Requirement ▸ Set down each line from the one containing "How many objects are in the image?" to the one containing "Which shape appears most frequently?", inclusive, exactly as written and with nothing further.

Record extracts ▸

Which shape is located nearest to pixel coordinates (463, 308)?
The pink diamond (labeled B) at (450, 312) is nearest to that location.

...

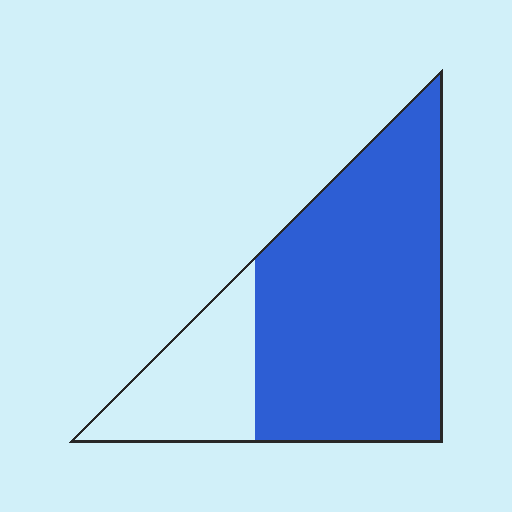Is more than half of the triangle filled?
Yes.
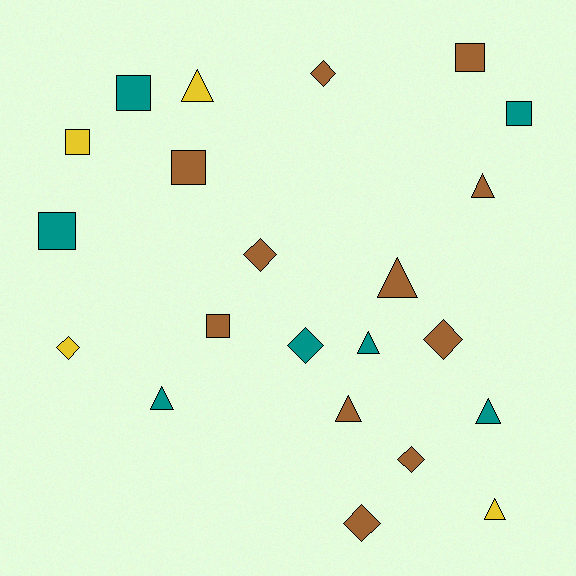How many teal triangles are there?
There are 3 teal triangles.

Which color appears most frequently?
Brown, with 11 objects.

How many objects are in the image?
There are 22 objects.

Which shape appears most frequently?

Answer to this problem ▸
How many objects are in the image?
There are 22 objects.

Which shape appears most frequently?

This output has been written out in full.